_EXERCISE DIRECTIONS_. Leave out the pictures and print only the lines from the one with "How many spatial groupings are visible?" through the one with "Which option (A, B, C, or", exactly as they are.

------------------------

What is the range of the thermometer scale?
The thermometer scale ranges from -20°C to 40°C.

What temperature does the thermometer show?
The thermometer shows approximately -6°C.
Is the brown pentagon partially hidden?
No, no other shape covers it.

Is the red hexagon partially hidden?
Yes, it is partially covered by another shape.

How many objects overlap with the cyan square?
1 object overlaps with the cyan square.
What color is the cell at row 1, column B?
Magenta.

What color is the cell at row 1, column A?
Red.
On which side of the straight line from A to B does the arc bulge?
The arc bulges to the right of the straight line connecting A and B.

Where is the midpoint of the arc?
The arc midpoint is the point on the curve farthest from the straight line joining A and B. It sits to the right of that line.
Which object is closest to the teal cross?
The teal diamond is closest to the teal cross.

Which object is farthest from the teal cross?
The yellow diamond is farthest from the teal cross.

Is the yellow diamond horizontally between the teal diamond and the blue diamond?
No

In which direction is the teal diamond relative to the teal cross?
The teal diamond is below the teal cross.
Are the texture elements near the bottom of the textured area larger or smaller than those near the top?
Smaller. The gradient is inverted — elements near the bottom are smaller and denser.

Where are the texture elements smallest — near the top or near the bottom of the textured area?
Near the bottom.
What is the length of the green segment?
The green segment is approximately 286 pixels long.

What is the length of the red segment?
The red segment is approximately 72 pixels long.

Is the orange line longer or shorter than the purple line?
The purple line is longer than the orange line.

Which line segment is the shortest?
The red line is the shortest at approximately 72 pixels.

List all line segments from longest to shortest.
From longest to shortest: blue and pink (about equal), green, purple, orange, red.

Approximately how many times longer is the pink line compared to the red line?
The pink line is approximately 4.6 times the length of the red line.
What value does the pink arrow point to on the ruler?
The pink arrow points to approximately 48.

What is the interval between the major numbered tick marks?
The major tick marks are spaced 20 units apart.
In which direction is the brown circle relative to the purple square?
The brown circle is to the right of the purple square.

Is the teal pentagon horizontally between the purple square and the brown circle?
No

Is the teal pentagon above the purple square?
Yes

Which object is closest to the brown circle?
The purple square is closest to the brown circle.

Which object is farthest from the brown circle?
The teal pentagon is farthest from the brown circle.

------------------------

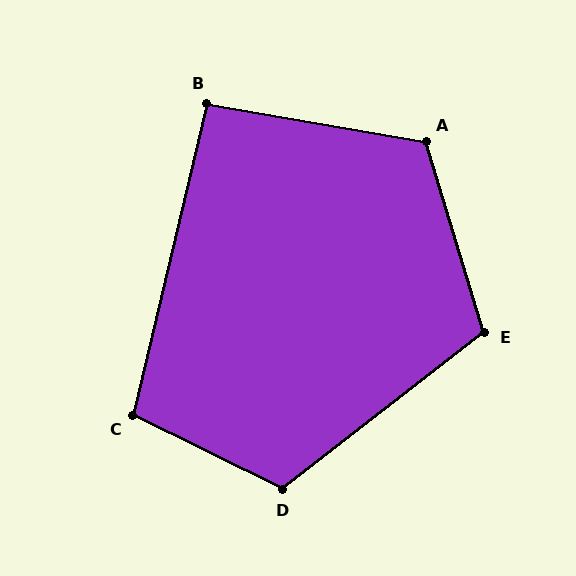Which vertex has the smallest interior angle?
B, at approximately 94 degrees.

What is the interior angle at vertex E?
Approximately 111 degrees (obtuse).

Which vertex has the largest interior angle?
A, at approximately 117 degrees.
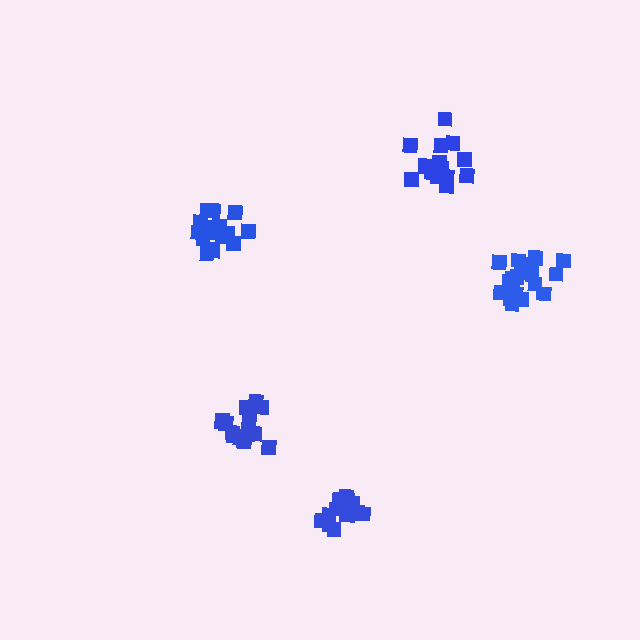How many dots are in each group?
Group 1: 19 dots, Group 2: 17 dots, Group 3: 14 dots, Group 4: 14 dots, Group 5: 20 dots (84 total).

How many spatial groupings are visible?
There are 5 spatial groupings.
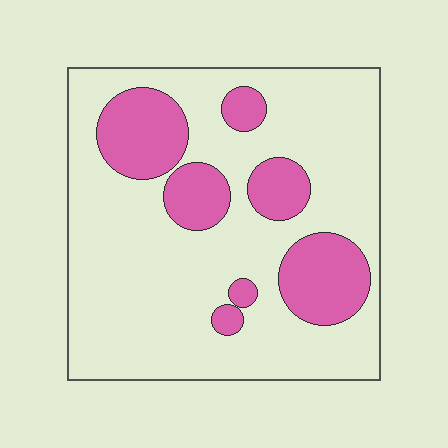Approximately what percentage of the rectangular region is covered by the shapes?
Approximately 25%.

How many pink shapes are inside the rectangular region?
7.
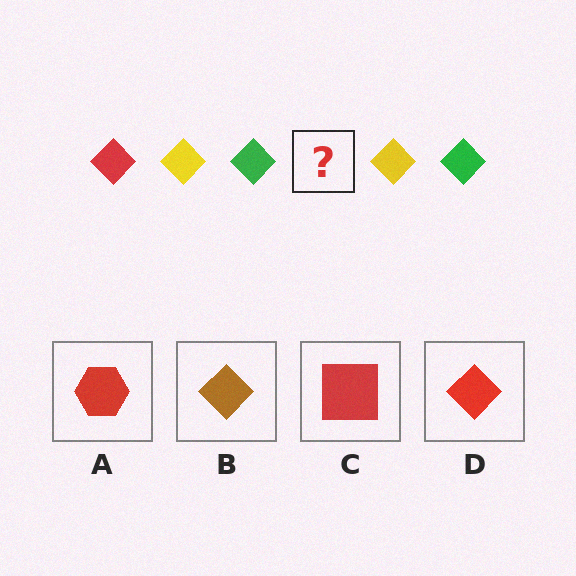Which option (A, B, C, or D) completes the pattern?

------------------------

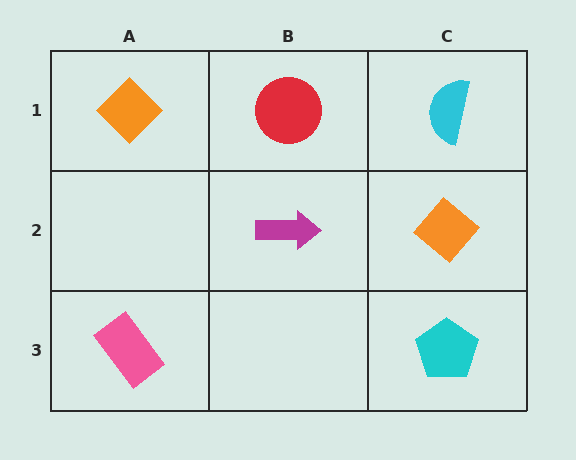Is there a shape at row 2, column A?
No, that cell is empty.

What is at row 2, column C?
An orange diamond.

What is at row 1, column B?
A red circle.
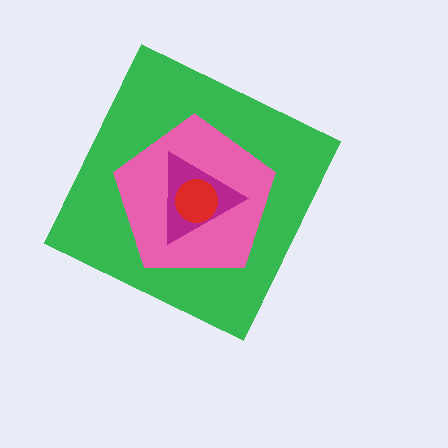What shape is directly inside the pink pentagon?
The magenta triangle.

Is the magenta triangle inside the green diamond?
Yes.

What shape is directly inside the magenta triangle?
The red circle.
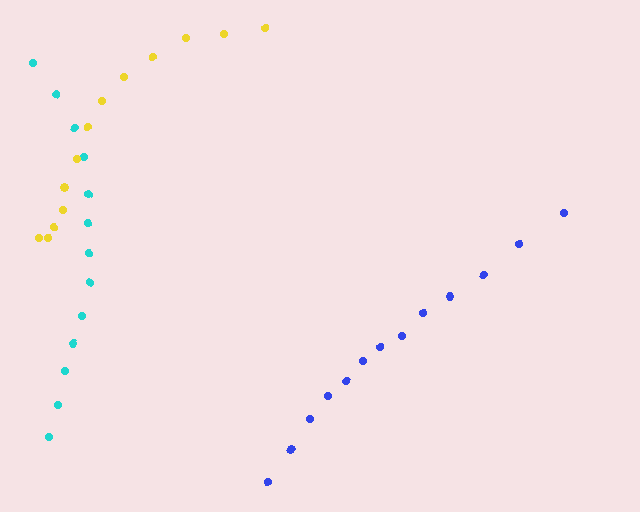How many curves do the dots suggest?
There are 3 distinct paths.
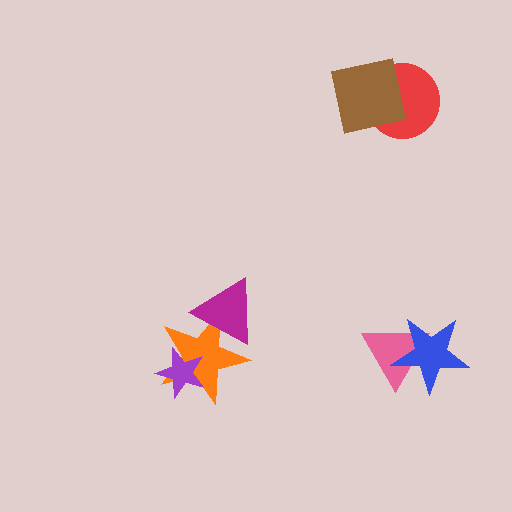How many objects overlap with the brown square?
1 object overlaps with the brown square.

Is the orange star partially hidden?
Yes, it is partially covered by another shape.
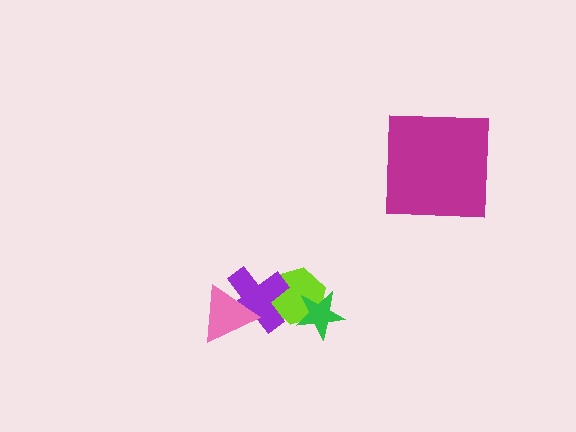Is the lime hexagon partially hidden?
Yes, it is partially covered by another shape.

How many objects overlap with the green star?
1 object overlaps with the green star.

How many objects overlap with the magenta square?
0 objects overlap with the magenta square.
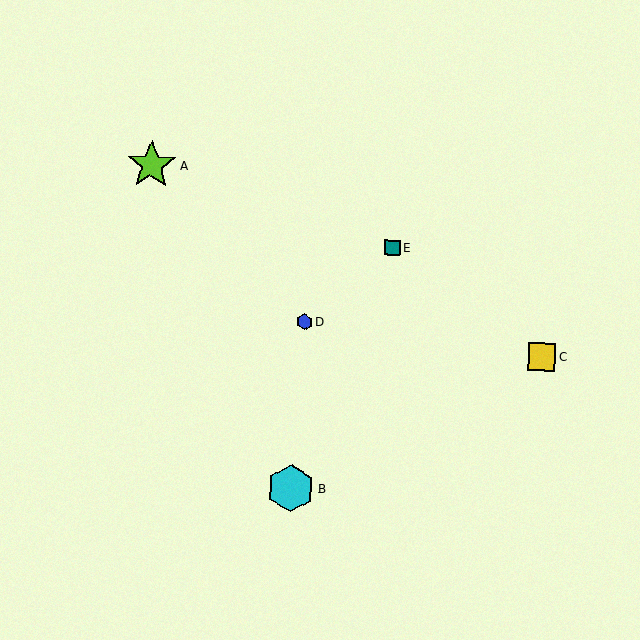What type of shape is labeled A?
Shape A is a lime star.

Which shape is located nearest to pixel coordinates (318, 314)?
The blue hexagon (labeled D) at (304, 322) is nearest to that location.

------------------------

_SOLVED EXERCISE_.
How many spatial groupings are visible?
There are 5 spatial groupings.
Approximately what percentage of the rectangular region is covered by the shapes?
Approximately 25%.

How many pink shapes are inside the rectangular region?
7.
Which option (A, B, C, or D) completes the pattern?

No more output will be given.